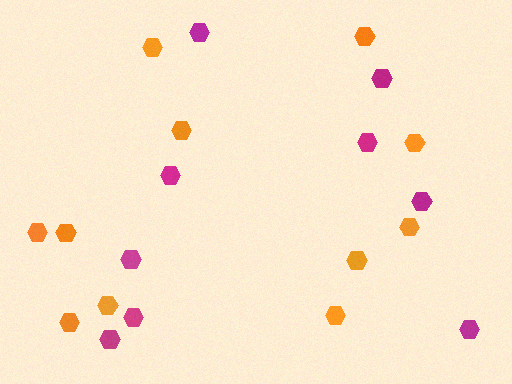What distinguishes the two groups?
There are 2 groups: one group of magenta hexagons (9) and one group of orange hexagons (11).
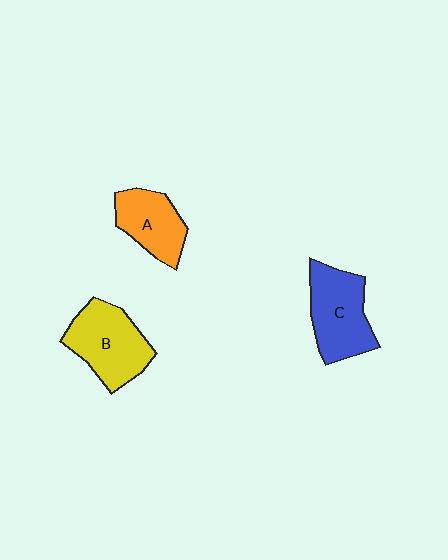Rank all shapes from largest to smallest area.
From largest to smallest: B (yellow), C (blue), A (orange).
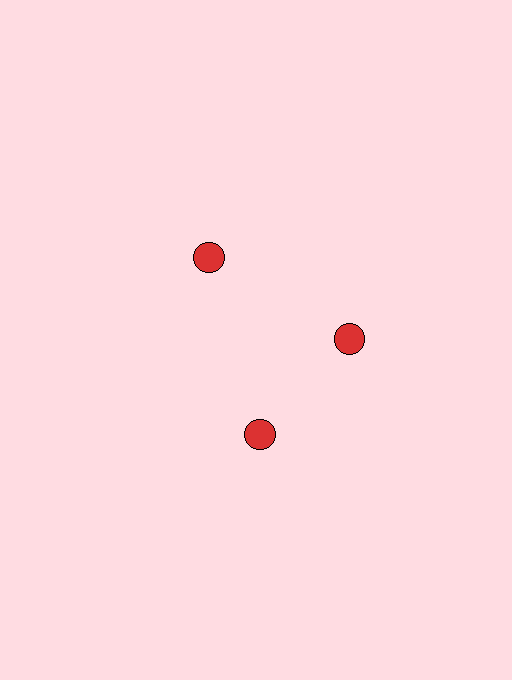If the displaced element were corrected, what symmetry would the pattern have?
It would have 3-fold rotational symmetry — the pattern would map onto itself every 120 degrees.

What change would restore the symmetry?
The symmetry would be restored by rotating it back into even spacing with its neighbors so that all 3 circles sit at equal angles and equal distance from the center.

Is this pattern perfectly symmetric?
No. The 3 red circles are arranged in a ring, but one element near the 7 o'clock position is rotated out of alignment along the ring, breaking the 3-fold rotational symmetry.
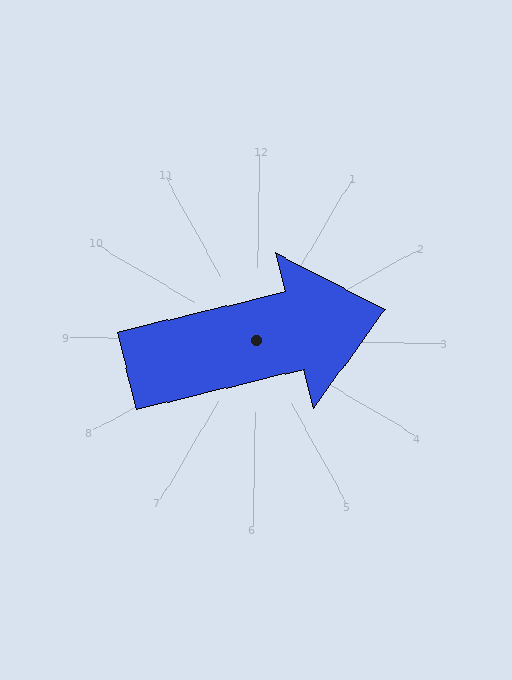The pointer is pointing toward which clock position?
Roughly 3 o'clock.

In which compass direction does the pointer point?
East.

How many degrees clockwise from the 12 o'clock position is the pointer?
Approximately 76 degrees.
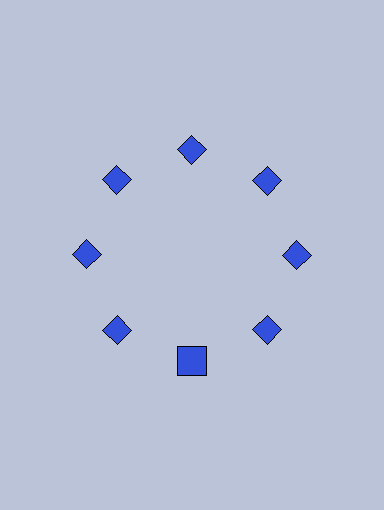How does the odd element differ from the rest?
It has a different shape: square instead of diamond.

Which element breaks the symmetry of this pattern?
The blue square at roughly the 6 o'clock position breaks the symmetry. All other shapes are blue diamonds.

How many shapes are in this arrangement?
There are 8 shapes arranged in a ring pattern.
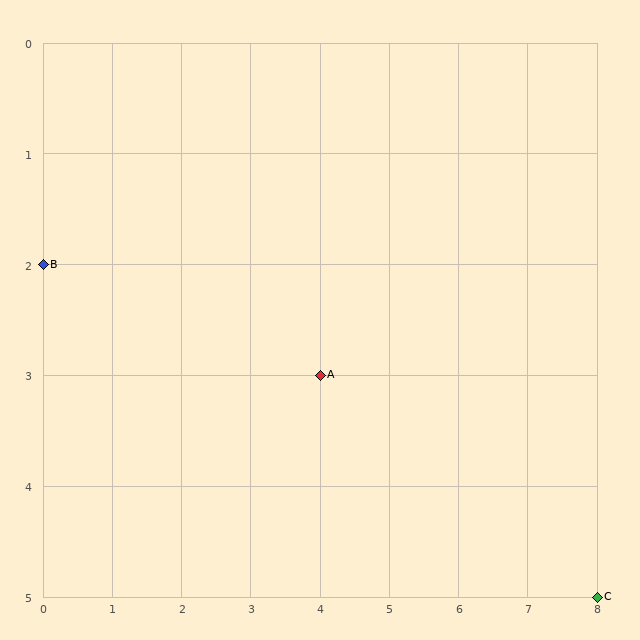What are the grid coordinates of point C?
Point C is at grid coordinates (8, 5).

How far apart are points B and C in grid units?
Points B and C are 8 columns and 3 rows apart (about 8.5 grid units diagonally).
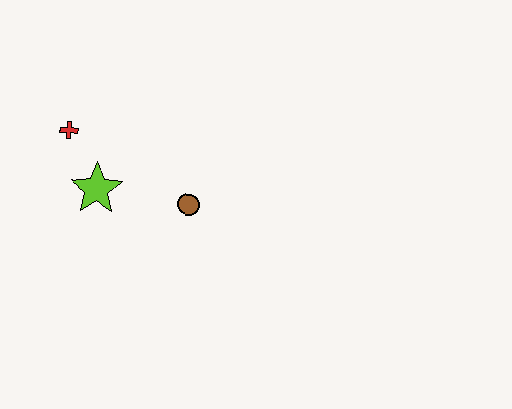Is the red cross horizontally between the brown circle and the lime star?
No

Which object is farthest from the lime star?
The brown circle is farthest from the lime star.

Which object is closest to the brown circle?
The lime star is closest to the brown circle.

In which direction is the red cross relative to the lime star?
The red cross is above the lime star.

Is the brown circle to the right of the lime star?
Yes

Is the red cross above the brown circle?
Yes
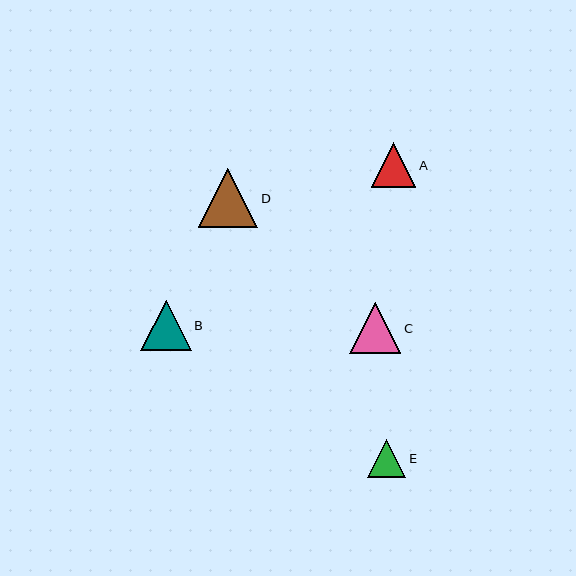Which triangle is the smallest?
Triangle E is the smallest with a size of approximately 38 pixels.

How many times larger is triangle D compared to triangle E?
Triangle D is approximately 1.6 times the size of triangle E.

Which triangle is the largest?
Triangle D is the largest with a size of approximately 60 pixels.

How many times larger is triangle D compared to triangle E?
Triangle D is approximately 1.6 times the size of triangle E.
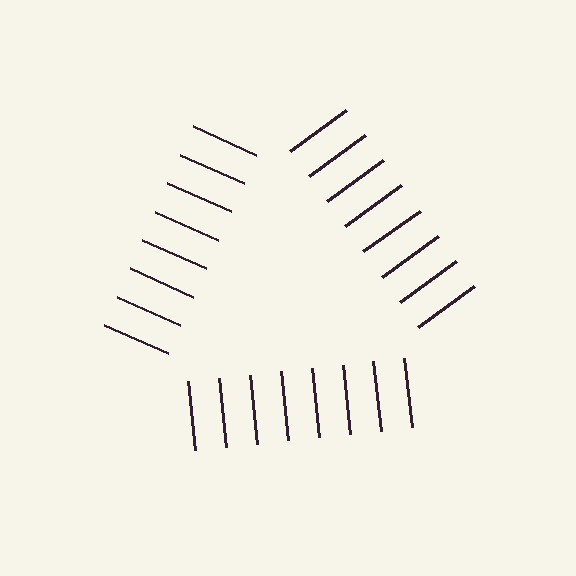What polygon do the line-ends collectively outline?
An illusory triangle — the line segments terminate on its edges but no continuous stroke is drawn.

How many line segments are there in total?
24 — 8 along each of the 3 edges.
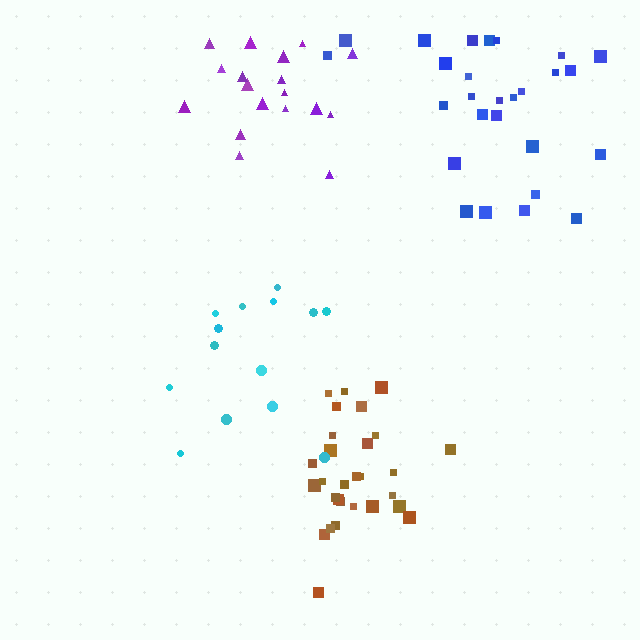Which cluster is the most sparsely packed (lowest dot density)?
Cyan.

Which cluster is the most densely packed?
Brown.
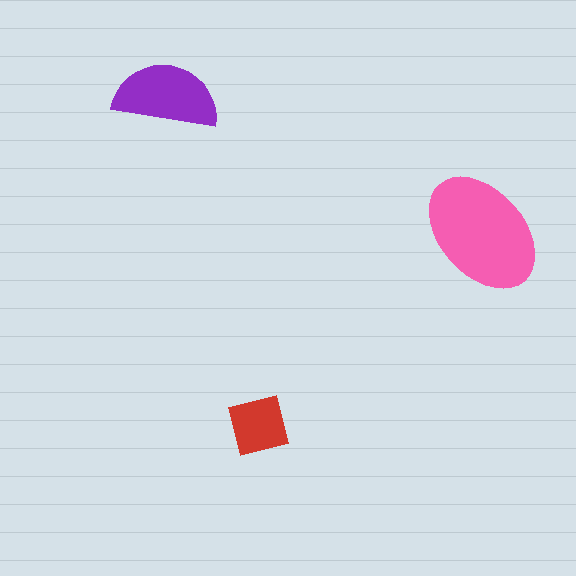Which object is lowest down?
The red square is bottommost.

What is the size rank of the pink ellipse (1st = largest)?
1st.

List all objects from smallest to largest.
The red square, the purple semicircle, the pink ellipse.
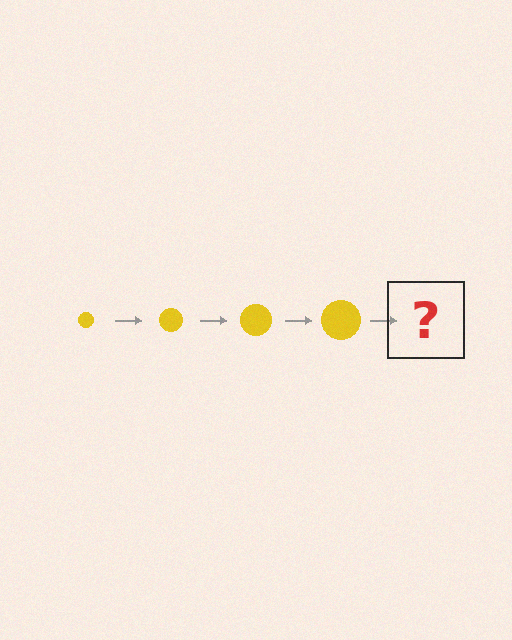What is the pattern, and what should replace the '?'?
The pattern is that the circle gets progressively larger each step. The '?' should be a yellow circle, larger than the previous one.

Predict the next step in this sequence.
The next step is a yellow circle, larger than the previous one.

---

# WHAT NEEDS TO BE DONE
Your task is to return the entries above exactly, with no pictures.

# FULL OUTPUT
What distinguishes the two groups?
There are 2 groups: one group of magenta hexagons (9) and one group of orange hexagons (11).
Rank all shapes from largest to smallest area.
From largest to smallest: B (yellow), C (blue), A (orange).
If the displaced element were corrected, what symmetry would the pattern have?
It would have 3-fold rotational symmetry — the pattern would map onto itself every 120 degrees.

What change would restore the symmetry?
The symmetry would be restored by rotating it back into even spacing with its neighbors so that all 3 circles sit at equal angles and equal distance from the center.

Is this pattern perfectly symmetric?
No. The 3 red circles are arranged in a ring, but one element near the 7 o'clock position is rotated out of alignment along the ring, breaking the 3-fold rotational symmetry.
The pointer is pointing toward which clock position?
Roughly 3 o'clock.

In which compass direction does the pointer point?
East.

How many degrees clockwise from the 12 o'clock position is the pointer?
Approximately 76 degrees.
How does the odd element differ from the rest?
It has a different shape: square instead of diamond.

Which element breaks the symmetry of this pattern?
The blue square at roughly the 6 o'clock position breaks the symmetry. All other shapes are blue diamonds.

How many shapes are in this arrangement?
There are 8 shapes arranged in a ring pattern.
What are the grid coordinates of point C?
Point C is at grid coordinates (8, 5).

How far apart are points B and C in grid units?
Points B and C are 8 columns and 3 rows apart (about 8.5 grid units diagonally).
Is the red cross horizontally between the brown circle and the lime star?
No

Which object is farthest from the lime star?
The brown circle is farthest from the lime star.

Which object is closest to the brown circle?
The lime star is closest to the brown circle.

In which direction is the red cross relative to the lime star?
The red cross is above the lime star.

Is the brown circle to the right of the lime star?
Yes

Is the red cross above the brown circle?
Yes
Which triangle is the smallest?
Triangle E is the smallest with a size of approximately 38 pixels.

How many times larger is triangle D compared to triangle E?
Triangle D is approximately 1.6 times the size of triangle E.

Which triangle is the largest?
Triangle D is the largest with a size of approximately 60 pixels.

How many times larger is triangle D compared to triangle E?
Triangle D is approximately 1.6 times the size of triangle E.
What polygon do the line-ends collectively outline?
An illusory triangle — the line segments terminate on its edges but no continuous stroke is drawn.

How many line segments are there in total?
24 — 8 along each of the 3 edges.
Which cluster is the most sparsely packed (lowest dot density)?
Cyan.

Which cluster is the most densely packed?
Brown.
Which object is lowest down?
The red square is bottommost.

What is the size rank of the pink ellipse (1st = largest)?
1st.

List all objects from smallest to largest.
The red square, the purple semicircle, the pink ellipse.
What is the pattern, and what should replace the '?'?
The pattern is that the circle gets progressively larger each step. The '?' should be a yellow circle, larger than the previous one.

Predict the next step in this sequence.
The next step is a yellow circle, larger than the previous one.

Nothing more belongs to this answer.